> ACTIVITY:
Pictures stay out; everything else in the entries below is to be duplicated exactly.

> MATERIAL PROVIDED:
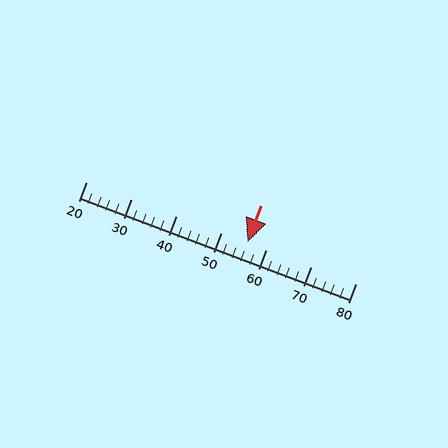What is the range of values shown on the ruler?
The ruler shows values from 20 to 80.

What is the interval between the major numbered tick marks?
The major tick marks are spaced 10 units apart.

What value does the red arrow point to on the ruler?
The red arrow points to approximately 56.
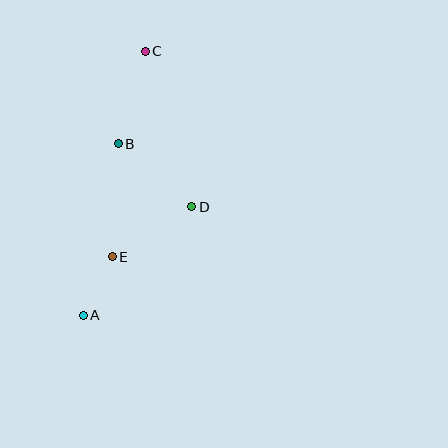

> ANSWER:
What is the range of values shown on the ruler?
The ruler shows values from 20 to 80.

What is the interval between the major numbered tick marks?
The major tick marks are spaced 10 units apart.

What value does the red arrow point to on the ruler?
The red arrow points to approximately 56.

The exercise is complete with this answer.